What is asked
Omit every image, and transcribe the remaining entries exactly as given.

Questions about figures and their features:
******************************

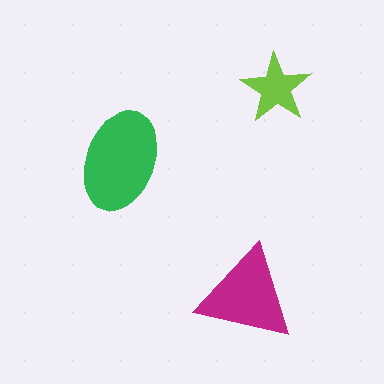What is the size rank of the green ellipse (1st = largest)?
1st.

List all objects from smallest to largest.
The lime star, the magenta triangle, the green ellipse.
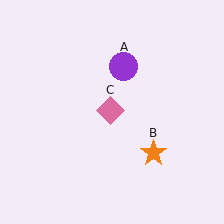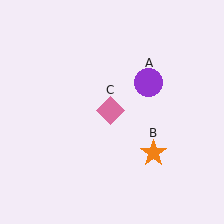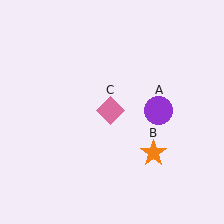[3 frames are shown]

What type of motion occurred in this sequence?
The purple circle (object A) rotated clockwise around the center of the scene.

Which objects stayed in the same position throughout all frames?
Orange star (object B) and pink diamond (object C) remained stationary.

******************************

Finished task
What is the size rank of the green ellipse (1st = largest)?
1st.

List all objects from smallest to largest.
The lime star, the magenta triangle, the green ellipse.
[3 frames are shown]

What type of motion occurred in this sequence?
The purple circle (object A) rotated clockwise around the center of the scene.

Which objects stayed in the same position throughout all frames?
Orange star (object B) and pink diamond (object C) remained stationary.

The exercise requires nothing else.